Aim ->
Give back the exact lines spanning from the line with "How many shapes are in the" to the line with "How many line segments are there in total?", with both of those lines included and no others.

Stored data ->
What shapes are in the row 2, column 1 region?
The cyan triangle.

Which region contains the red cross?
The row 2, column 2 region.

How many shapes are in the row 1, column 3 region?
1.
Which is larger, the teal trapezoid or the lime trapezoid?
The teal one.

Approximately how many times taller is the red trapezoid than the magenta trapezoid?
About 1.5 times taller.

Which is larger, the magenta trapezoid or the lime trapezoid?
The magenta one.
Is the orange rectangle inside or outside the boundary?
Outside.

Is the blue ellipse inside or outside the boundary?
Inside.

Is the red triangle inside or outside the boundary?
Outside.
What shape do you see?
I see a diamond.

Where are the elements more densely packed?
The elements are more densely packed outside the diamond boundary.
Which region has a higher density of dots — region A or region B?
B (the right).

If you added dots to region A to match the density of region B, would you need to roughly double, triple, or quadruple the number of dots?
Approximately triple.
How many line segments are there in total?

--

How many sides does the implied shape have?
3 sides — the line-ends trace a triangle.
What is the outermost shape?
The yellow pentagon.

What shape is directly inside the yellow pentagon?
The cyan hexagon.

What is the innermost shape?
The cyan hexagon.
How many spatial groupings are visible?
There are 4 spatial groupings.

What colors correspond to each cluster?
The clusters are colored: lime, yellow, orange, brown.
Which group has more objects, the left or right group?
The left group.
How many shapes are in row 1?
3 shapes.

---

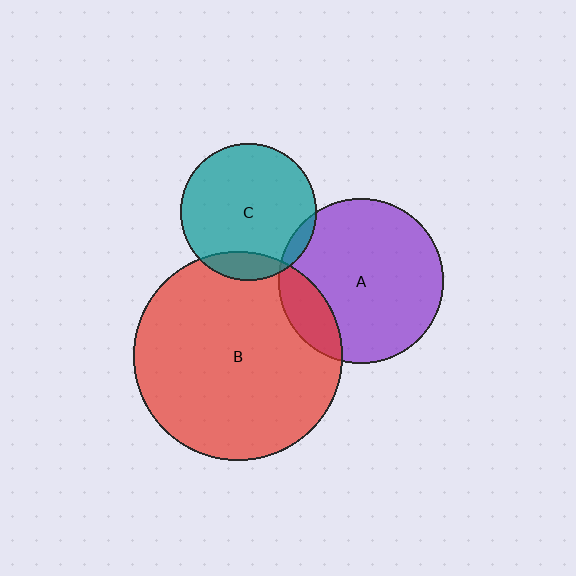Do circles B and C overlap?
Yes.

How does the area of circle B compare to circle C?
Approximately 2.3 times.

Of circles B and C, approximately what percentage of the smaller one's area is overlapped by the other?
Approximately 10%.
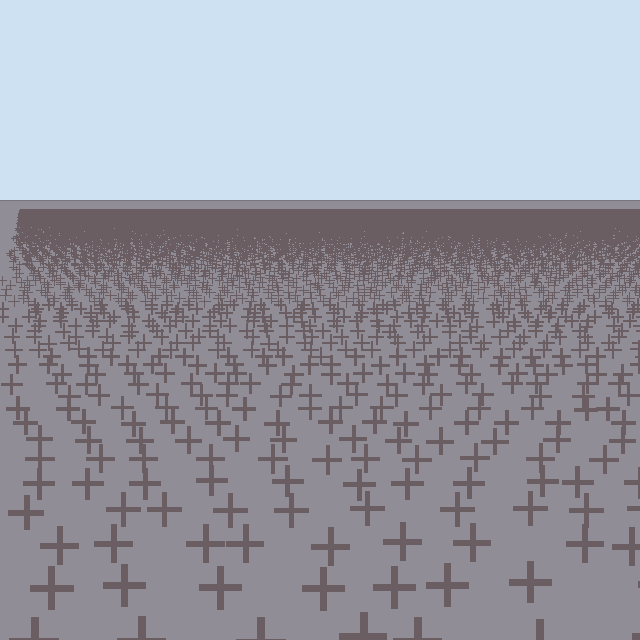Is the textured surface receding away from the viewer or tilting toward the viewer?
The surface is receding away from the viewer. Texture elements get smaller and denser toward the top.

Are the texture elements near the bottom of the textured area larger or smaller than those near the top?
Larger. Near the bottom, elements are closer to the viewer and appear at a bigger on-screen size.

Response ->
How many shapes are in the row 1, column 3 region?
1.
Which is larger, the teal trapezoid or the lime trapezoid?
The teal one.

Approximately how many times taller is the red trapezoid than the magenta trapezoid?
About 1.5 times taller.

Which is larger, the magenta trapezoid or the lime trapezoid?
The magenta one.
Is the orange rectangle inside or outside the boundary?
Outside.

Is the blue ellipse inside or outside the boundary?
Inside.

Is the red triangle inside or outside the boundary?
Outside.
What shape do you see?
I see a diamond.

Where are the elements more densely packed?
The elements are more densely packed outside the diamond boundary.
Which region has a higher density of dots — region A or region B?
B (the right).

If you added dots to region A to match the density of region B, would you need to roughly double, triple, or quadruple the number of dots?
Approximately triple.
How many line segments are there in total?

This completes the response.